==== Supplied material

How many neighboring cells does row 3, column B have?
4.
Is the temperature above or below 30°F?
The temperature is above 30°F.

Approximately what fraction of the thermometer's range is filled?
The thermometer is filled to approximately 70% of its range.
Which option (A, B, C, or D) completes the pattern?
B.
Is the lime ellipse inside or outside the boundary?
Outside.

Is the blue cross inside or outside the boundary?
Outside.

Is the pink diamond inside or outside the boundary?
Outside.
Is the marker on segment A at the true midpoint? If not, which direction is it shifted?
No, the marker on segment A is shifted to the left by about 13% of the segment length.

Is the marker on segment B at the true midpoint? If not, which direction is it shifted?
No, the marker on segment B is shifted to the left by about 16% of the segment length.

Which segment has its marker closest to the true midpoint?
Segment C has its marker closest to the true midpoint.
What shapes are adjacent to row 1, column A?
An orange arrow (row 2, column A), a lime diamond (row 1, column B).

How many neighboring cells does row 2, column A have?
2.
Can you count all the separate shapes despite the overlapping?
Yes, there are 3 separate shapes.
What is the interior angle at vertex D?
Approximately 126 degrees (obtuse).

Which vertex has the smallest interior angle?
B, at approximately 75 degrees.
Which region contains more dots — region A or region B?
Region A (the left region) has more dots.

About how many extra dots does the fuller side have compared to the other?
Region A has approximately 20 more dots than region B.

========
==== Supplied material

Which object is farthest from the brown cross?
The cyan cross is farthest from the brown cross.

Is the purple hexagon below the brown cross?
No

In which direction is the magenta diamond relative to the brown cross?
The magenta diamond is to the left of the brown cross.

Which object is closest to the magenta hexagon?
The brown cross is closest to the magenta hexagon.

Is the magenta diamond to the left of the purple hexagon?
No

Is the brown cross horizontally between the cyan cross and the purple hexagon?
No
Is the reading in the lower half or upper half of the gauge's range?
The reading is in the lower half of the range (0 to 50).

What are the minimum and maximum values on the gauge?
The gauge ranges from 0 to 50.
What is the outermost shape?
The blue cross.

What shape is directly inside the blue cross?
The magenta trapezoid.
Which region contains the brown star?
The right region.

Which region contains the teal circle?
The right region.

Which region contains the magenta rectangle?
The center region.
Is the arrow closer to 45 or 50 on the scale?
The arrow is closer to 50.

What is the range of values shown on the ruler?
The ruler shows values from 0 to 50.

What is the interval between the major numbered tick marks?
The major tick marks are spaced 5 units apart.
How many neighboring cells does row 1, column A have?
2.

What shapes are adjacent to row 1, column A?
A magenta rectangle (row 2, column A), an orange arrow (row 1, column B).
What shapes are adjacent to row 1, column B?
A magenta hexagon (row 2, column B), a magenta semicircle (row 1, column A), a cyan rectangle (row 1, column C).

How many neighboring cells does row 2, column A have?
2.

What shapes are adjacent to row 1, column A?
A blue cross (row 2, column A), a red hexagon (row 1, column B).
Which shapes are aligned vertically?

========

◆ **Task to carry out**
Set down exactly the lines of the data above, beginning with the line that has "What is the interval" and ending with the line that has "Which shapes are aligned vertically?", and no others.

◆ **Answer box**
What is the interval between the major numbered tick marks?
The major tick marks are spaced 5 units apart.
How many neighboring cells does row 1, column A have?
2.

What shapes are adjacent to row 1, column A?
A magenta rectangle (row 2, column A), an orange arrow (row 1, column B).
What shapes are adjacent to row 1, column B?
A magenta hexagon (row 2, column B), a magenta semicircle (row 1, column A), a cyan rectangle (row 1, column C).

How many neighboring cells does row 2, column A have?
2.

What shapes are adjacent to row 1, column A?
A blue cross (row 2, column A), a red hexagon (row 1, column B).
Which shapes are aligned vertically?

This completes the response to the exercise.